Illustrated geometry question entries:
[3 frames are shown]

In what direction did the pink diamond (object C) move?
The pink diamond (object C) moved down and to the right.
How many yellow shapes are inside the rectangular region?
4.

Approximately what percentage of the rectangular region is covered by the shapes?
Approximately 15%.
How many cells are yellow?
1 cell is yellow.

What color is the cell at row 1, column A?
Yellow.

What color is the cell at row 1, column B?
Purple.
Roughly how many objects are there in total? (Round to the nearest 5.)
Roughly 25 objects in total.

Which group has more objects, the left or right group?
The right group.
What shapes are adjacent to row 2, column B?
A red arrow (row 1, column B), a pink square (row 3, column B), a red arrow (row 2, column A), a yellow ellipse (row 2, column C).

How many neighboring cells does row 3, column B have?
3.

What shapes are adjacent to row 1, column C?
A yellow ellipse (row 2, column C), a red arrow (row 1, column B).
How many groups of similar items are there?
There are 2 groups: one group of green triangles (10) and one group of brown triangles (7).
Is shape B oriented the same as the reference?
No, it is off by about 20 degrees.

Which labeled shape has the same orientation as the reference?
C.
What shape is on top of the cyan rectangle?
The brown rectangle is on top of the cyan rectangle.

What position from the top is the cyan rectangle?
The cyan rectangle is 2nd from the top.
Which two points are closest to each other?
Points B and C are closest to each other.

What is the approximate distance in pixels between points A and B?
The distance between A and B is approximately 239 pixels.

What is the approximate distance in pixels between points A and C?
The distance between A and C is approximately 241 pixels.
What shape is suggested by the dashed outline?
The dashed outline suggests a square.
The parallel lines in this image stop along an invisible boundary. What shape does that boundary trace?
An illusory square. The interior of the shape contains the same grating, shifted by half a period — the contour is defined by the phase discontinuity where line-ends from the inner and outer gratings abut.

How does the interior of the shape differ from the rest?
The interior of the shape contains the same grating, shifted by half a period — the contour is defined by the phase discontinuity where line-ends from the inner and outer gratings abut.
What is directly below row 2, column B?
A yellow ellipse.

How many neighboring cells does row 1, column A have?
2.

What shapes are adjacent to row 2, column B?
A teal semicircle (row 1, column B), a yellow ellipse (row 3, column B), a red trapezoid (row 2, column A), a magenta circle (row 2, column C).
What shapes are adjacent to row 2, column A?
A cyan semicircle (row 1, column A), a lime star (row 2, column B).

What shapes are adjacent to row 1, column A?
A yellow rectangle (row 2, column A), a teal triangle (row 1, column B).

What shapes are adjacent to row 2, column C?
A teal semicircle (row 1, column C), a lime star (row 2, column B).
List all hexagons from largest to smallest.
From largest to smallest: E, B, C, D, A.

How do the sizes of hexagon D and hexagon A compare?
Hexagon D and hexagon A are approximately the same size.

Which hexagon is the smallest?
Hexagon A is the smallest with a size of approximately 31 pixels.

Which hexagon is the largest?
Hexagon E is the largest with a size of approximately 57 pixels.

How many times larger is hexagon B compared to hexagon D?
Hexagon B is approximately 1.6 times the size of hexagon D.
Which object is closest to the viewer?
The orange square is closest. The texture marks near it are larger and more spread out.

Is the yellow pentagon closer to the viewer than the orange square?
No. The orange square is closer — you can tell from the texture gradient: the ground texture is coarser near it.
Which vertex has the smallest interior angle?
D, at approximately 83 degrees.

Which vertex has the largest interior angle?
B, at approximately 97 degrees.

Exercise prompt: For each record above, print an exact copy.

Your solution:
[3 frames are shown]

In what direction did the pink diamond (object C) move?
The pink diamond (object C) moved down and to the right.
How many yellow shapes are inside the rectangular region?
4.

Approximately what percentage of the rectangular region is covered by the shapes?
Approximately 15%.
How many cells are yellow?
1 cell is yellow.

What color is the cell at row 1, column A?
Yellow.

What color is the cell at row 1, column B?
Purple.
Roughly how many objects are there in total? (Round to the nearest 5.)
Roughly 25 objects in total.

Which group has more objects, the left or right group?
The right group.
What shapes are adjacent to row 2, column B?
A red arrow (row 1, column B), a pink square (row 3, column B), a red arrow (row 2, column A), a yellow ellipse (row 2, column C).

How many neighboring cells does row 3, column B have?
3.

What shapes are adjacent to row 1, column C?
A yellow ellipse (row 2, column C), a red arrow (row 1, column B).
How many groups of similar items are there?
There are 2 groups: one group of green triangles (10) and one group of brown triangles (7).
Is shape B oriented the same as the reference?
No, it is off by about 20 degrees.

Which labeled shape has the same orientation as the reference?
C.
What shape is on top of the cyan rectangle?
The brown rectangle is on top of the cyan rectangle.

What position from the top is the cyan rectangle?
The cyan rectangle is 2nd from the top.
Which two points are closest to each other?
Points B and C are closest to each other.

What is the approximate distance in pixels between points A and B?
The distance between A and B is approximately 239 pixels.

What is the approximate distance in pixels between points A and C?
The distance between A and C is approximately 241 pixels.
What shape is suggested by the dashed outline?
The dashed outline suggests a square.
The parallel lines in this image stop along an invisible boundary. What shape does that boundary trace?
An illusory square. The interior of the shape contains the same grating, shifted by half a period — the contour is defined by the phase discontinuity where line-ends from the inner and outer gratings abut.

How does the interior of the shape differ from the rest?
The interior of the shape contains the same grating, shifted by half a period — the contour is defined by the phase discontinuity where line-ends from the inner and outer gratings abut.
What is directly below row 2, column B?
A yellow ellipse.

How many neighboring cells does row 1, column A have?
2.

What shapes are adjacent to row 2, column B?
A teal semicircle (row 1, column B), a yellow ellipse (row 3, column B), a red trapezoid (row 2, column A), a magenta circle (row 2, column C).
What shapes are adjacent to row 2, column A?
A cyan semicircle (row 1, column A), a lime star (row 2, column B).

What shapes are adjacent to row 1, column A?
A yellow rectangle (row 2, column A), a teal triangle (row 1, column B).

What shapes are adjacent to row 2, column C?
A teal semicircle (row 1, column C), a lime star (row 2, column B).
List all hexagons from largest to smallest.
From largest to smallest: E, B, C, D, A.

How do the sizes of hexagon D and hexagon A compare?
Hexagon D and hexagon A are approximately the same size.

Which hexagon is the smallest?
Hexagon A is the smallest with a size of approximately 31 pixels.

Which hexagon is the largest?
Hexagon E is the largest with a size of approximately 57 pixels.

How many times larger is hexagon B compared to hexagon D?
Hexagon B is approximately 1.6 times the size of hexagon D.
Which object is closest to the viewer?
The orange square is closest. The texture marks near it are larger and more spread out.

Is the yellow pentagon closer to the viewer than the orange square?
No. The orange square is closer — you can tell from the texture gradient: the ground texture is coarser near it.
Which vertex has the smallest interior angle?
D, at approximately 83 degrees.

Which vertex has the largest interior angle?
B, at approximately 97 degrees.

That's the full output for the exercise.